(Record set begins)
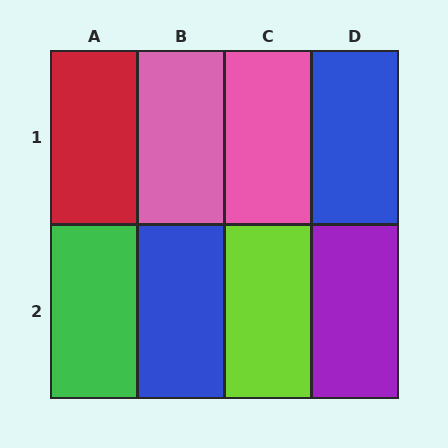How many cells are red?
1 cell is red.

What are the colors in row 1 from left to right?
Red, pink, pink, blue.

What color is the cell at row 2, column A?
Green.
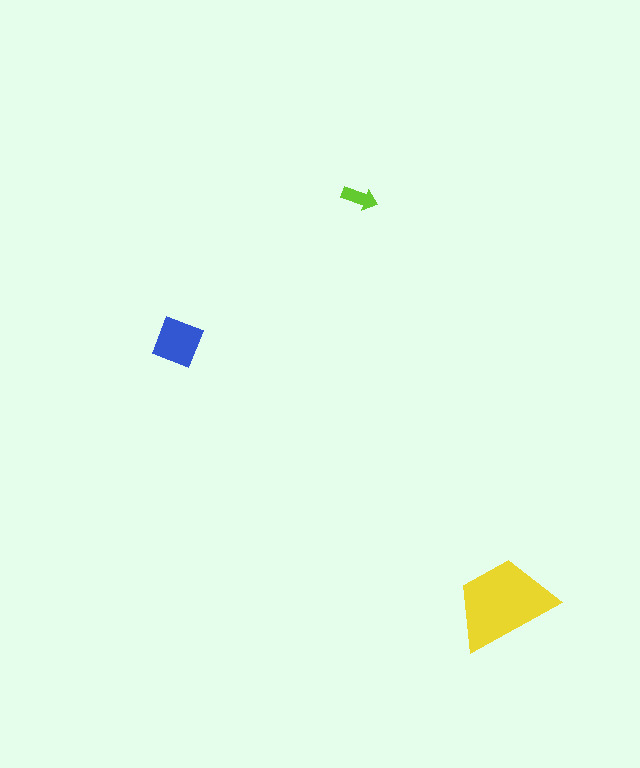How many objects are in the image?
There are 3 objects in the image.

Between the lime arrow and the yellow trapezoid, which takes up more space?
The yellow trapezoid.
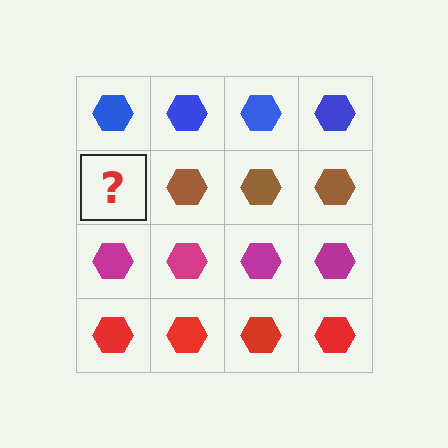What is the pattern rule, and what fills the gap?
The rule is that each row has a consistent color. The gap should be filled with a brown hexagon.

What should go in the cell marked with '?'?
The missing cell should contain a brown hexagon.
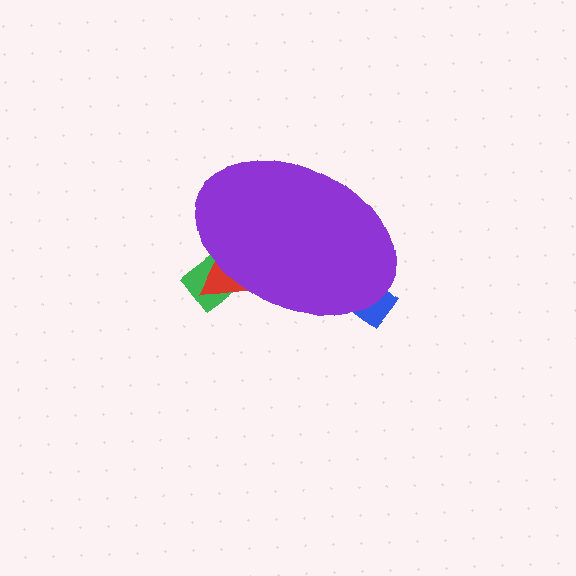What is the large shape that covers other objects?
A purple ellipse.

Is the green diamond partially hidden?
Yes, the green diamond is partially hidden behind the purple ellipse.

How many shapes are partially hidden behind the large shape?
(Record set ends)
◆ **Task requirements**: What is needed is an exact transcription of the lines from the one holding "Between the lime" to the end of the data, with every picture left out.

◆ **Result of this exercise**:
Between the lime arrow and the yellow trapezoid, which takes up more space?
The yellow trapezoid.
What is the pattern rule, and what fills the gap?
The rule is that each row has a consistent color. The gap should be filled with a brown hexagon.

What should go in the cell marked with '?'?
The missing cell should contain a brown hexagon.
What is the large shape that covers other objects?
A purple ellipse.

Is the green diamond partially hidden?
Yes, the green diamond is partially hidden behind the purple ellipse.

How many shapes are partially hidden behind the large shape?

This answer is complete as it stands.